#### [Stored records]
________________________

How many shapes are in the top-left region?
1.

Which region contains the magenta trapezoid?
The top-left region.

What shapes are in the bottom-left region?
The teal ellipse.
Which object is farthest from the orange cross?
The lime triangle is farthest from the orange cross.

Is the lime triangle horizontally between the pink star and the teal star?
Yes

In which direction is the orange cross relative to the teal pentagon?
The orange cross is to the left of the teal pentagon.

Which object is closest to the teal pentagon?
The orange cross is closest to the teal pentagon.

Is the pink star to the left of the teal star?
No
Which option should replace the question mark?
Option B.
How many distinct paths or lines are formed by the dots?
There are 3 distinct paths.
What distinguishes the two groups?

________________________

#### [Do this]
Repeat only the stretch of lines starting at the one containing "Is the lime" and running to the final line of the entries above.

#### [Output for this exercise]
Is the lime triangle horizontally between the pink star and the teal star?
Yes

In which direction is the orange cross relative to the teal pentagon?
The orange cross is to the left of the teal pentagon.

Which object is closest to the teal pentagon?
The orange cross is closest to the teal pentagon.

Is the pink star to the left of the teal star?
No
Which option should replace the question mark?
Option B.
How many distinct paths or lines are formed by the dots?
There are 3 distinct paths.
What distinguishes the two groups?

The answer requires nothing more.